RECORDS FOR THE EXERCISE =>
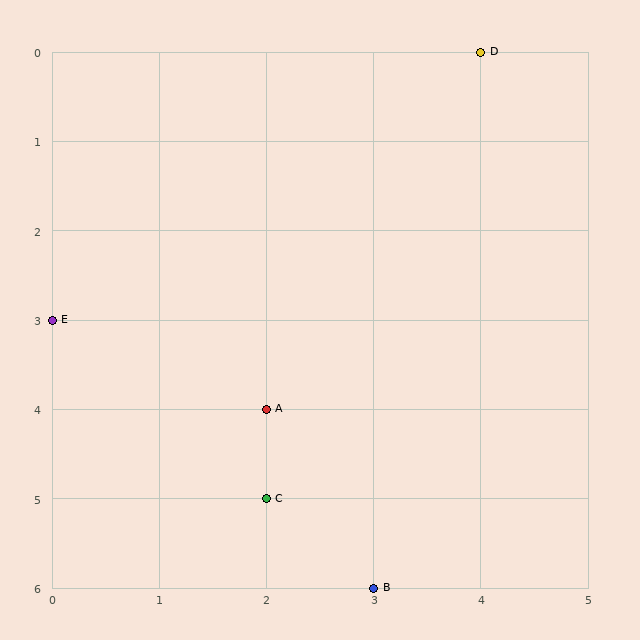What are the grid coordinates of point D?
Point D is at grid coordinates (4, 0).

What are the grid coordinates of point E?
Point E is at grid coordinates (0, 3).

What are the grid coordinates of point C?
Point C is at grid coordinates (2, 5).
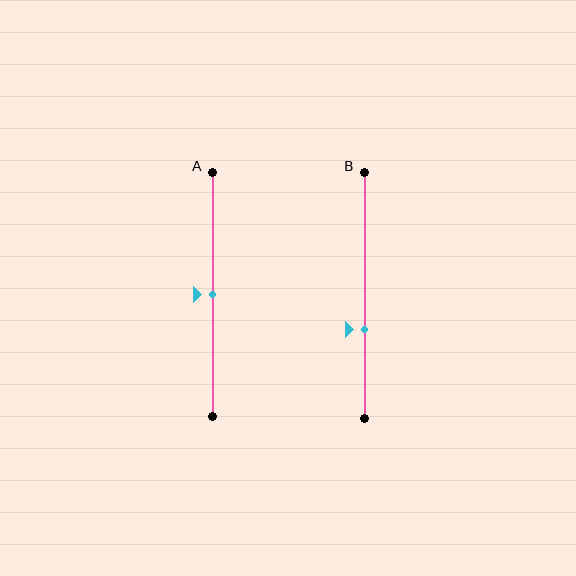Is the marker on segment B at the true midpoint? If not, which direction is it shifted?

WHAT YOU HAVE TO DO => Give every record back exactly as it reads, with no images.

THE COMPLETED TASK =>
What are the grid coordinates of point D?
Point D is at grid coordinates (4, 0).

What are the grid coordinates of point E?
Point E is at grid coordinates (0, 3).

What are the grid coordinates of point C?
Point C is at grid coordinates (2, 5).
Is the marker on segment B at the true midpoint? If not, which direction is it shifted?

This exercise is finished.